**AIM OF THE TASK:**
Pictures do not belong in the copy; restate the records below word for word.
** BEGIN DATASET RECORDS **
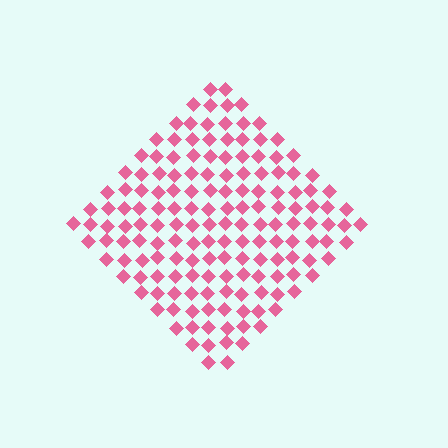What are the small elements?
The small elements are diamonds.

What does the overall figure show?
The overall figure shows a diamond.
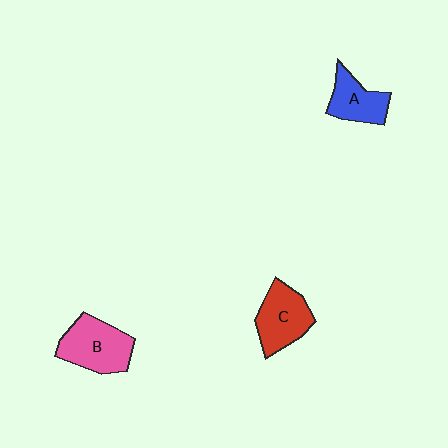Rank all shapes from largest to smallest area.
From largest to smallest: B (pink), C (red), A (blue).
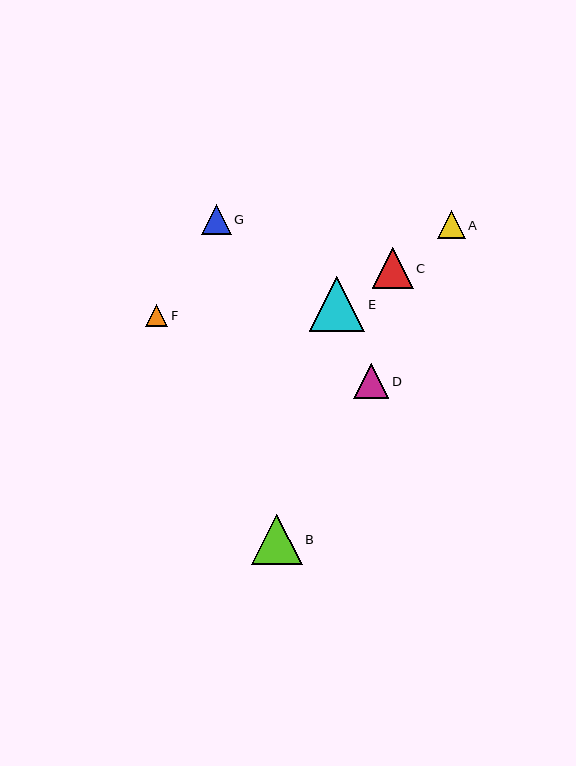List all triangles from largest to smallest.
From largest to smallest: E, B, C, D, G, A, F.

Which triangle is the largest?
Triangle E is the largest with a size of approximately 56 pixels.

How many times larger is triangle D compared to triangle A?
Triangle D is approximately 1.2 times the size of triangle A.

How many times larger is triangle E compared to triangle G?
Triangle E is approximately 1.9 times the size of triangle G.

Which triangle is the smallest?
Triangle F is the smallest with a size of approximately 22 pixels.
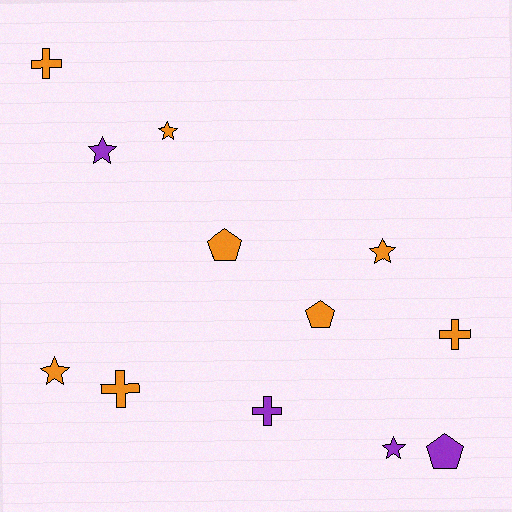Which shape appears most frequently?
Star, with 5 objects.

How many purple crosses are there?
There is 1 purple cross.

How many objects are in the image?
There are 12 objects.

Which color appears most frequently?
Orange, with 8 objects.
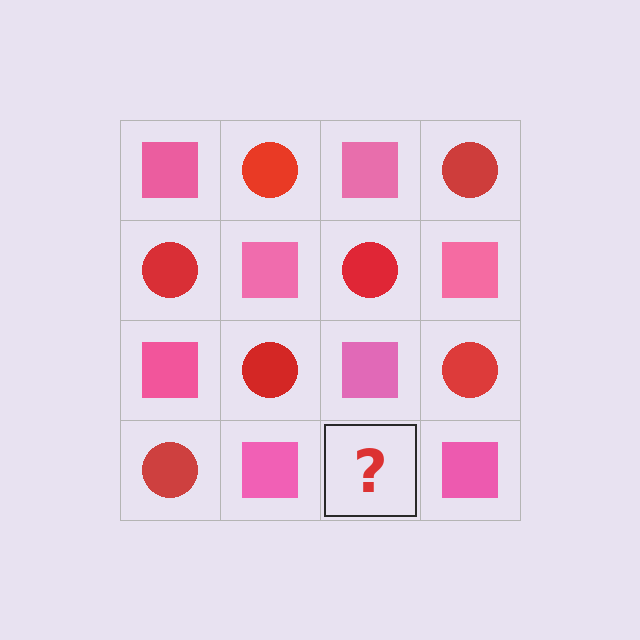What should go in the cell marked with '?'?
The missing cell should contain a red circle.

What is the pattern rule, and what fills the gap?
The rule is that it alternates pink square and red circle in a checkerboard pattern. The gap should be filled with a red circle.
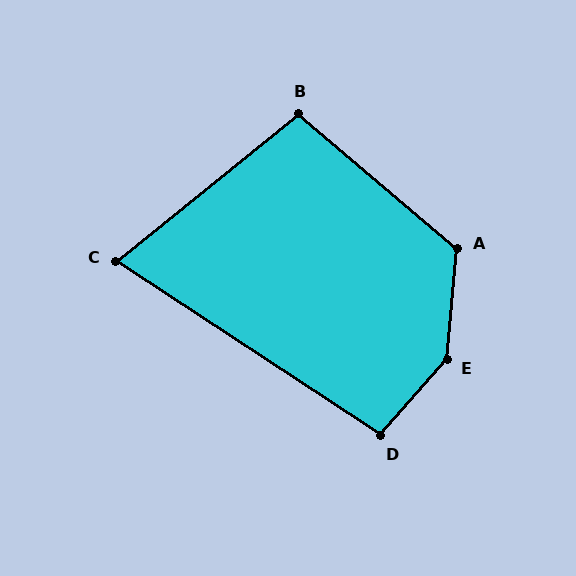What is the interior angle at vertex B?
Approximately 101 degrees (obtuse).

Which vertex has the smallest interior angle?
C, at approximately 72 degrees.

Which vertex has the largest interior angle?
E, at approximately 145 degrees.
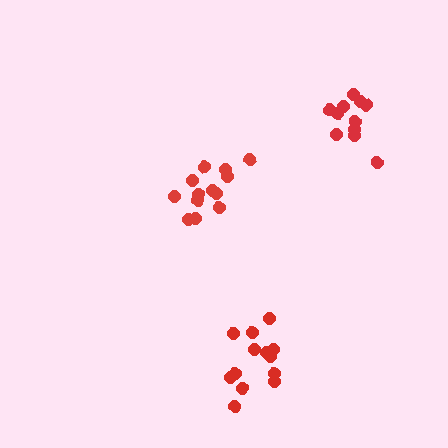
** END DATASET RECORDS **
**FINISHED EXERCISE:**
What are the small elements?
The small elements are diamonds.

What does the overall figure show?
The overall figure shows a diamond.
Rank all shapes from largest to smallest area.
From largest to smallest: B (pink), C (red), A (blue).
List all triangles from largest to smallest.
From largest to smallest: E, B, C, D, G, A, F.

Which triangle is the largest?
Triangle E is the largest with a size of approximately 56 pixels.

How many times larger is triangle D compared to triangle A?
Triangle D is approximately 1.2 times the size of triangle A.

How many times larger is triangle E compared to triangle G?
Triangle E is approximately 1.9 times the size of triangle G.

Which triangle is the smallest?
Triangle F is the smallest with a size of approximately 22 pixels.
Which shape appears most frequently?
Star, with 5 objects.

How many purple crosses are there?
There is 1 purple cross.

How many objects are in the image?
There are 12 objects.

Which color appears most frequently?
Orange, with 8 objects.
What should go in the cell marked with '?'?
The missing cell should contain a red circle.

What is the pattern rule, and what fills the gap?
The rule is that it alternates pink square and red circle in a checkerboard pattern. The gap should be filled with a red circle.
What is the interior angle at vertex B?
Approximately 101 degrees (obtuse).

Which vertex has the smallest interior angle?
C, at approximately 72 degrees.

Which vertex has the largest interior angle?
E, at approximately 145 degrees.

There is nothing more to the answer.